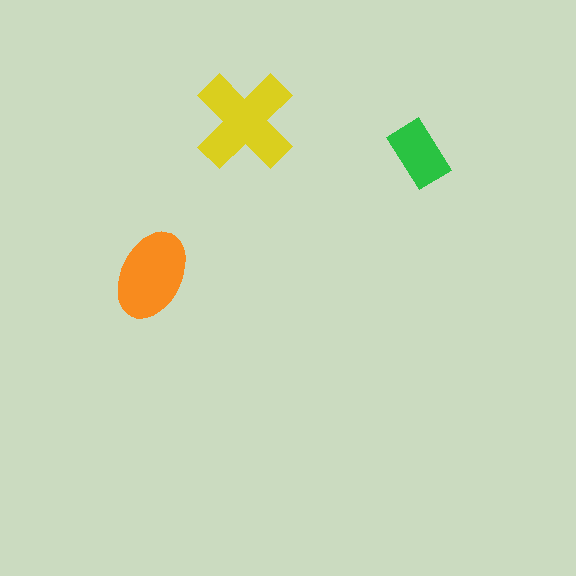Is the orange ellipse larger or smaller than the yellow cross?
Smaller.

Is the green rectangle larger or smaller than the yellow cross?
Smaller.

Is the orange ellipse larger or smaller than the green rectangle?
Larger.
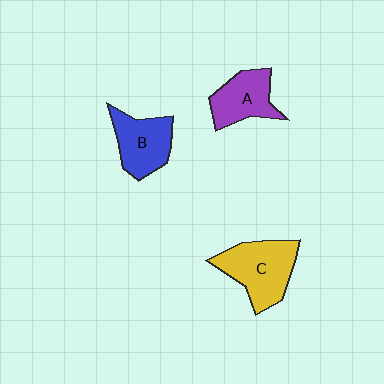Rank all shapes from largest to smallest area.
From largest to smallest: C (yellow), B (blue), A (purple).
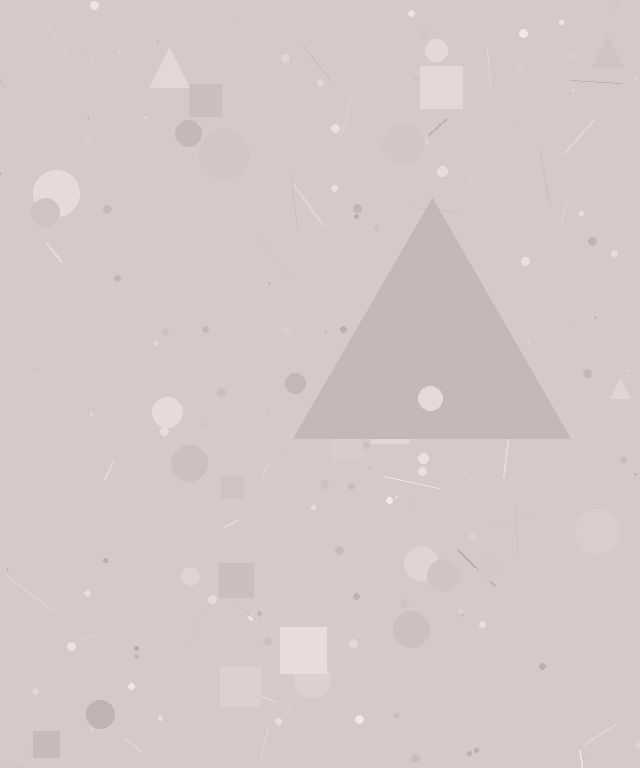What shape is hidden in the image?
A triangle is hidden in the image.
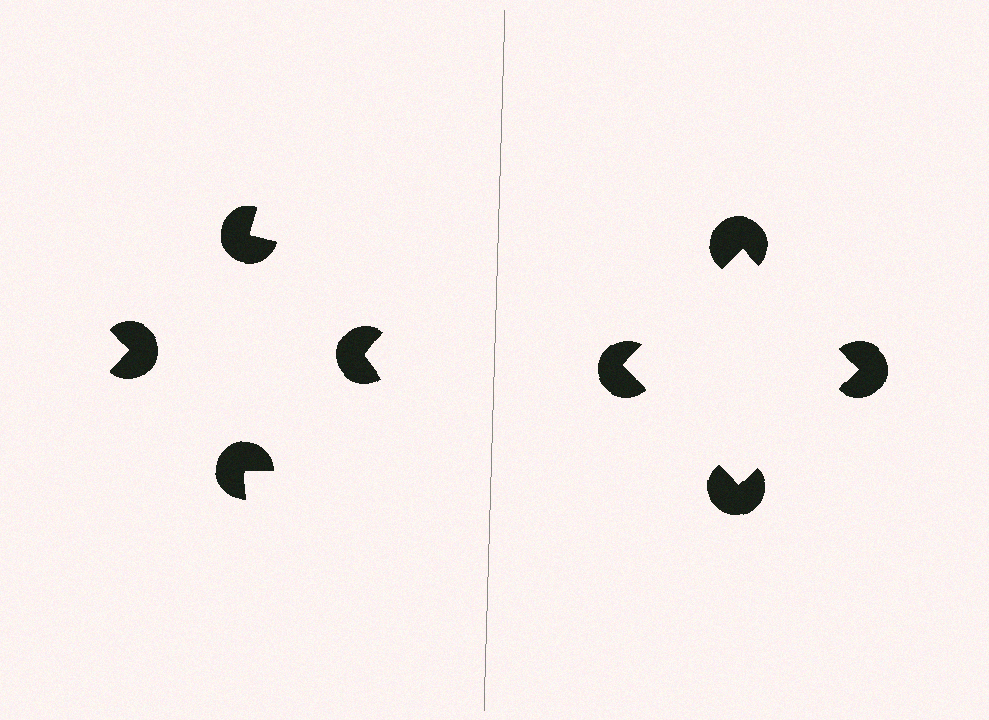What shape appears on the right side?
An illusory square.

* Stated task
Lines from the one that contains "Is the green" through the last line of the data above are to be extracted exactly, with no pictures and no other lines.

* Exercise solution
Is the green rectangle larger or smaller than the yellow cross?
Smaller.

Is the orange ellipse larger or smaller than the green rectangle?
Larger.
Rank all shapes from largest to smallest area.
From largest to smallest: C (yellow), B (blue), A (purple).
What shape is hidden in the image?
A triangle is hidden in the image.
What shape appears on the right side?
An illusory square.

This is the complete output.